* [WHAT THE EXERCISE ASKS] Print, please, exactly and only the lines between the line holding "What shapes are adjacent to row 2, column C?" and the line holding "How many degrees", inclusive, omitting any pictures.

* [TASK DATA]

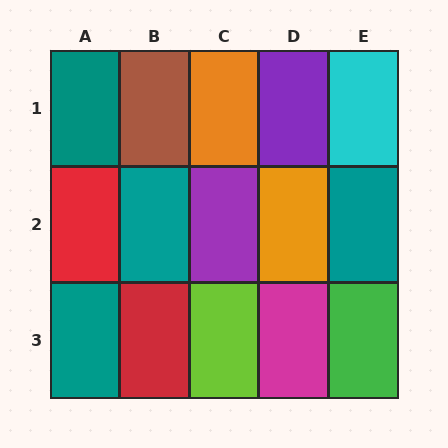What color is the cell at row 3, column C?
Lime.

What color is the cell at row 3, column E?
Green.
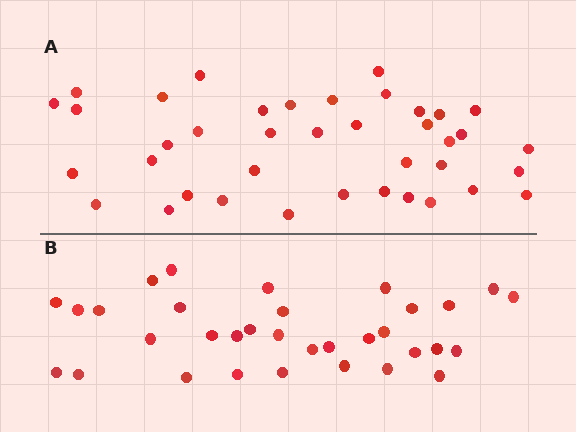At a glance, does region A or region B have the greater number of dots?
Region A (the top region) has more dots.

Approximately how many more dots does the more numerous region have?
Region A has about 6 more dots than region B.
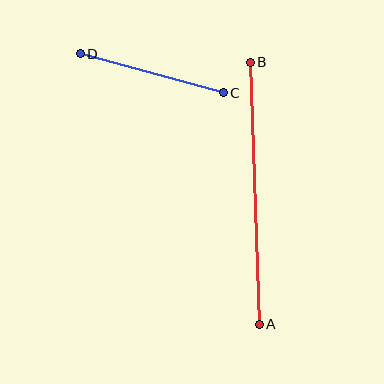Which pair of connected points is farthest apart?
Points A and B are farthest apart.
---
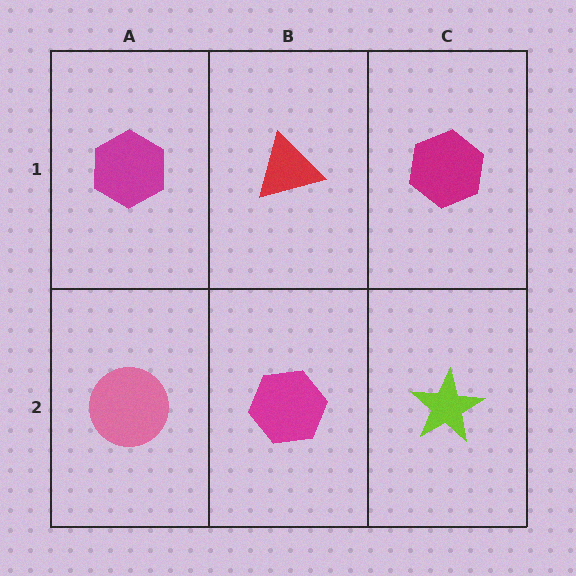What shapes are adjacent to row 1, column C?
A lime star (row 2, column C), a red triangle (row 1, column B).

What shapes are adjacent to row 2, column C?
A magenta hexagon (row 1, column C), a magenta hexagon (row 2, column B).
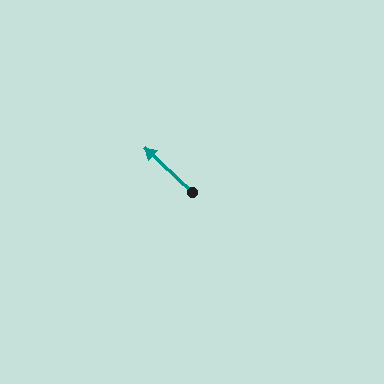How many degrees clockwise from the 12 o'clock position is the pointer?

* [EXPECTED ANSWER]
What shapes are adjacent to row 2, column C?
A magenta hexagon (row 1, column C), a magenta hexagon (row 2, column B).
How many degrees clockwise from the 12 o'clock position is the pointer?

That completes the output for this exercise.